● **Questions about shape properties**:
===============

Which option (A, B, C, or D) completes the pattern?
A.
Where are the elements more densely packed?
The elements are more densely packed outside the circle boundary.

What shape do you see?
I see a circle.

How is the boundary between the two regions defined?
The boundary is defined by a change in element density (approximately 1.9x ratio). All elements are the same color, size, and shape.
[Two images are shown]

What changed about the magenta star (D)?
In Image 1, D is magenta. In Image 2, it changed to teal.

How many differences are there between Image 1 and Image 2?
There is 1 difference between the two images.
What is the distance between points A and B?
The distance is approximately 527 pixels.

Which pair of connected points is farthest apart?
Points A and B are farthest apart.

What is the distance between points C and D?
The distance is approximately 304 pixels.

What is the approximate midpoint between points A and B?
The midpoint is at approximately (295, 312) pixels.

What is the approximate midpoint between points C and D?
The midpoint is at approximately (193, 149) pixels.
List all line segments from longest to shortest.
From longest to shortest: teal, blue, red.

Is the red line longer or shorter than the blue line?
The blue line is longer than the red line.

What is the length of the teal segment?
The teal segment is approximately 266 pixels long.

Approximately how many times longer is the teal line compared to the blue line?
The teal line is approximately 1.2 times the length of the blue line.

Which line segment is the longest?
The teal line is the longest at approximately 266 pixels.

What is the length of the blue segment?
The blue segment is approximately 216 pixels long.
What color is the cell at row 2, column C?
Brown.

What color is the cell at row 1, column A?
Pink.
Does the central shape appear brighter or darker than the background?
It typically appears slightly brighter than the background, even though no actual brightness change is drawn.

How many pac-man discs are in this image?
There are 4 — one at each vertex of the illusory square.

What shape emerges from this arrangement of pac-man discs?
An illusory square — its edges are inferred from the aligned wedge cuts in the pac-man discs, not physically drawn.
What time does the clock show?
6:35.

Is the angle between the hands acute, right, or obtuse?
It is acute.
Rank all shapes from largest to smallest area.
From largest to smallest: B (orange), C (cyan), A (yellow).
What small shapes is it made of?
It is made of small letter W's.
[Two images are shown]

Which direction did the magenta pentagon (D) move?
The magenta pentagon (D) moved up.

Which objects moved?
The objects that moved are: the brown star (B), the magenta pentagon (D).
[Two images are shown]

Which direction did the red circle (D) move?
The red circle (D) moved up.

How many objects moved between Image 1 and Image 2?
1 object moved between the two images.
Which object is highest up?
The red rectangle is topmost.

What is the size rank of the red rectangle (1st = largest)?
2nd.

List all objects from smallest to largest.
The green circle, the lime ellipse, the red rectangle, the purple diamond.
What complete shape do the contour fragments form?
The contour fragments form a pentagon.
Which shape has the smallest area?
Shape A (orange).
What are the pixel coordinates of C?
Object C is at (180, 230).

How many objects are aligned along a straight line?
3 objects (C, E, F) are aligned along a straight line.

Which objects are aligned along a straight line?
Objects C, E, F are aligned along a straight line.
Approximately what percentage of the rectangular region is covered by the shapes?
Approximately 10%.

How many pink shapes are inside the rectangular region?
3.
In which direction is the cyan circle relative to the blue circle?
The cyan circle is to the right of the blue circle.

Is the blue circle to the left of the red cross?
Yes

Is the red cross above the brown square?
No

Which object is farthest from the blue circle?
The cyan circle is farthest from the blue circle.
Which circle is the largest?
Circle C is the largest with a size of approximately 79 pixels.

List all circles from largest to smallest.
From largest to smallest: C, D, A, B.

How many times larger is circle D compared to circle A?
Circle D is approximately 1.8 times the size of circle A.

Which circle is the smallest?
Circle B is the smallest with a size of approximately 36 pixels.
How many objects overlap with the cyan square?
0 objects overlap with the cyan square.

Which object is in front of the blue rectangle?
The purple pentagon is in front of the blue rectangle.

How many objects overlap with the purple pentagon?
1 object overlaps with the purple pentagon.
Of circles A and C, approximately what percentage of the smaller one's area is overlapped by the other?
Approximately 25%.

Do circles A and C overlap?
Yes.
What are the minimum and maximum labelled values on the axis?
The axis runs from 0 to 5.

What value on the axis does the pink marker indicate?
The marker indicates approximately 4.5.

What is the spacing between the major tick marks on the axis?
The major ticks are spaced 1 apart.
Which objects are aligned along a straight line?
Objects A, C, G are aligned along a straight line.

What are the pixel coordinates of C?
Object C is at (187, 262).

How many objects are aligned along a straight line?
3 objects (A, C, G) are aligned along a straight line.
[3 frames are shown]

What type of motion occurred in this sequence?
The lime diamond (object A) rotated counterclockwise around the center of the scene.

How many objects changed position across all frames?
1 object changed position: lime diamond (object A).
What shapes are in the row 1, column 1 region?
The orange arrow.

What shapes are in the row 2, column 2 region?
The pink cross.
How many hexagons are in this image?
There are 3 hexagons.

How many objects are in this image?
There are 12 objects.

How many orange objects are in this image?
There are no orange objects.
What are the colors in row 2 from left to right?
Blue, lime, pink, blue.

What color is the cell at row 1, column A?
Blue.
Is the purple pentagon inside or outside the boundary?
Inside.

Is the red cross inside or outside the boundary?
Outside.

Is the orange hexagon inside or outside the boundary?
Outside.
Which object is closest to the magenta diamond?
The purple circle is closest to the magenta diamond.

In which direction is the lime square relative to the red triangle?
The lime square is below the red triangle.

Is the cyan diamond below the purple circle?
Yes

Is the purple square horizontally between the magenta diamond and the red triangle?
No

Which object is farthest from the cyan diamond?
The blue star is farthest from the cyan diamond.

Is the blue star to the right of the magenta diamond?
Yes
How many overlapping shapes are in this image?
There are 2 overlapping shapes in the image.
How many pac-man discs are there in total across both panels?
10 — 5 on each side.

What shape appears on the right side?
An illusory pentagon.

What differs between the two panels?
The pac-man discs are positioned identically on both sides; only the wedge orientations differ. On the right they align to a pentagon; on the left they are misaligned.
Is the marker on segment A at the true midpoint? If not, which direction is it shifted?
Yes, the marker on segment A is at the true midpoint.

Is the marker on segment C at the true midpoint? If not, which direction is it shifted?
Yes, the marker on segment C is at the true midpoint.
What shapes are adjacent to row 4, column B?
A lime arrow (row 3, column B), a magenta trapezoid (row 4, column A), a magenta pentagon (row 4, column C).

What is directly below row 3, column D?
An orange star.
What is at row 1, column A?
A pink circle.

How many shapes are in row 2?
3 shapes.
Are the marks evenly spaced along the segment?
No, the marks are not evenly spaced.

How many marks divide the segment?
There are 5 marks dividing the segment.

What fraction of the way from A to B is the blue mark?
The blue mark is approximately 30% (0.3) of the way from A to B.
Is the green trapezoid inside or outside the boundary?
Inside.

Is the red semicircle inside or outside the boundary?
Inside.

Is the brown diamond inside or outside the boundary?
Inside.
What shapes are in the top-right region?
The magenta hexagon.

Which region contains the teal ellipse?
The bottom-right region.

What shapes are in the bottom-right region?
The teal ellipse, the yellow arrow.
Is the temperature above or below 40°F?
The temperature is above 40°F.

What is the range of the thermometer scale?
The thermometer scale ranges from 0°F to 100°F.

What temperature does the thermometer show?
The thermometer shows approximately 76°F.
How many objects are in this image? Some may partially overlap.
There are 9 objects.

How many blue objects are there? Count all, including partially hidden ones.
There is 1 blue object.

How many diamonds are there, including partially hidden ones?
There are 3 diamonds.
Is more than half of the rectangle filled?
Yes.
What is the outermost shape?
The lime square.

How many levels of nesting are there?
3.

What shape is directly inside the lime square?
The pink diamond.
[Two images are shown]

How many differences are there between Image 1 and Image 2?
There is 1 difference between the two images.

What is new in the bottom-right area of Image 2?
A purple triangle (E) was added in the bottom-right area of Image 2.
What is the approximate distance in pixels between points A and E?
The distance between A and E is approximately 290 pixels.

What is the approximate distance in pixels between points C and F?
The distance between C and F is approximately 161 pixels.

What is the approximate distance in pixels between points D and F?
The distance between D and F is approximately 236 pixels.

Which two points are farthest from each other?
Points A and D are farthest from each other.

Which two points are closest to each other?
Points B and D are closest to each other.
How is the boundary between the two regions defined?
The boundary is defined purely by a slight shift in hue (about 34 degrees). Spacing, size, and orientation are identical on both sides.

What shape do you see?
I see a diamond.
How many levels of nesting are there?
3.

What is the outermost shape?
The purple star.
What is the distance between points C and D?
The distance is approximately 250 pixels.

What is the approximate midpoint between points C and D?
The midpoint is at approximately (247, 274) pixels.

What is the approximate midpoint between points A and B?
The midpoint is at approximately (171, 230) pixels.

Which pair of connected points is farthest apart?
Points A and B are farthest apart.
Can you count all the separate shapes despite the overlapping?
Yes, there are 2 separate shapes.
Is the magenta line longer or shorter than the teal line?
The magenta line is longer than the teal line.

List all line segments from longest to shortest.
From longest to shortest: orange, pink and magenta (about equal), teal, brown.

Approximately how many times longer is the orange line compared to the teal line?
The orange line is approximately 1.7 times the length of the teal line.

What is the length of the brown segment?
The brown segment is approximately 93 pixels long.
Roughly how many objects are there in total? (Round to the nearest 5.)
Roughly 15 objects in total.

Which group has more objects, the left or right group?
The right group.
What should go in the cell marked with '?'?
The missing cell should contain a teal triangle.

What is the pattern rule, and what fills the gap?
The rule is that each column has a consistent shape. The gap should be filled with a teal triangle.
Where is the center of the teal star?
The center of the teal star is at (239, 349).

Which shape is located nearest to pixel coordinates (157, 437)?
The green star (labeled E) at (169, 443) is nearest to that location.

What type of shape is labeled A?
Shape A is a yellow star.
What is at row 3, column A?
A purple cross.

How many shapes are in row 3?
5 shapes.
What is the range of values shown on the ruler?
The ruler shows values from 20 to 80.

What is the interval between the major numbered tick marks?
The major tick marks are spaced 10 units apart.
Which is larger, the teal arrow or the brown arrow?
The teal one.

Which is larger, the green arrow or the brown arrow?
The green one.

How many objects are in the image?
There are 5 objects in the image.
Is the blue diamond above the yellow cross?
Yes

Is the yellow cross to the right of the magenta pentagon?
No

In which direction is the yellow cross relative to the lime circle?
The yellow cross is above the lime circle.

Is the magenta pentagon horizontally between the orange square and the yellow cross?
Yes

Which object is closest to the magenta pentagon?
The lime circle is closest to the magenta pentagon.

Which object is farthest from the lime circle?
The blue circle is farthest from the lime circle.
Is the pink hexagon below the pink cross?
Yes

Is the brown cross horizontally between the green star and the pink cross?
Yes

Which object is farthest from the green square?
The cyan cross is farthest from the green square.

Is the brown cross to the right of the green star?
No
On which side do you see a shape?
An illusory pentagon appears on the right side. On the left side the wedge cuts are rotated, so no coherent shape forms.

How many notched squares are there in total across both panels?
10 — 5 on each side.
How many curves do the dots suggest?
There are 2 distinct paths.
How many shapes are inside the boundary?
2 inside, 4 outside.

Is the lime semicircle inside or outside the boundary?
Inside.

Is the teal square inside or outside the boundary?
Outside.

===============

● **STATED EXERCISE**: Begin at the line containing "Where is the center of the teal star?" and reproduce each line through the end of the records above.

● **THE SOLUTION**:
Where is the center of the teal star?
The center of the teal star is at (239, 349).

Which shape is located nearest to pixel coordinates (157, 437)?
The green star (labeled E) at (169, 443) is nearest to that location.

What type of shape is labeled A?
Shape A is a yellow star.
What is at row 3, column A?
A purple cross.

How many shapes are in row 3?
5 shapes.
What is the range of values shown on the ruler?
The ruler shows values from 20 to 80.

What is the interval between the major numbered tick marks?
The major tick marks are spaced 10 units apart.
Which is larger, the teal arrow or the brown arrow?
The teal one.

Which is larger, the green arrow or the brown arrow?
The green one.

How many objects are in the image?
There are 5 objects in the image.
Is the blue diamond above the yellow cross?
Yes

Is the yellow cross to the right of the magenta pentagon?
No

In which direction is the yellow cross relative to the lime circle?
The yellow cross is above the lime circle.

Is the magenta pentagon horizontally between the orange square and the yellow cross?
Yes

Which object is closest to the magenta pentagon?
The lime circle is closest to the magenta pentagon.

Which object is farthest from the lime circle?
The blue circle is farthest from the lime circle.
Is the pink hexagon below the pink cross?
Yes

Is the brown cross horizontally between the green star and the pink cross?
Yes

Which object is farthest from the green square?
The cyan cross is farthest from the green square.

Is the brown cross to the right of the green star?
No
On which side do you see a shape?
An illusory pentagon appears on the right side. On the left side the wedge cuts are rotated, so no coherent shape forms.

How many notched squares are there in total across both panels?
10 — 5 on each side.
How many curves do the dots suggest?
There are 2 distinct paths.
How many shapes are inside the boundary?
2 inside, 4 outside.

Is the lime semicircle inside or outside the boundary?
Inside.

Is the teal square inside or outside the boundary?
Outside.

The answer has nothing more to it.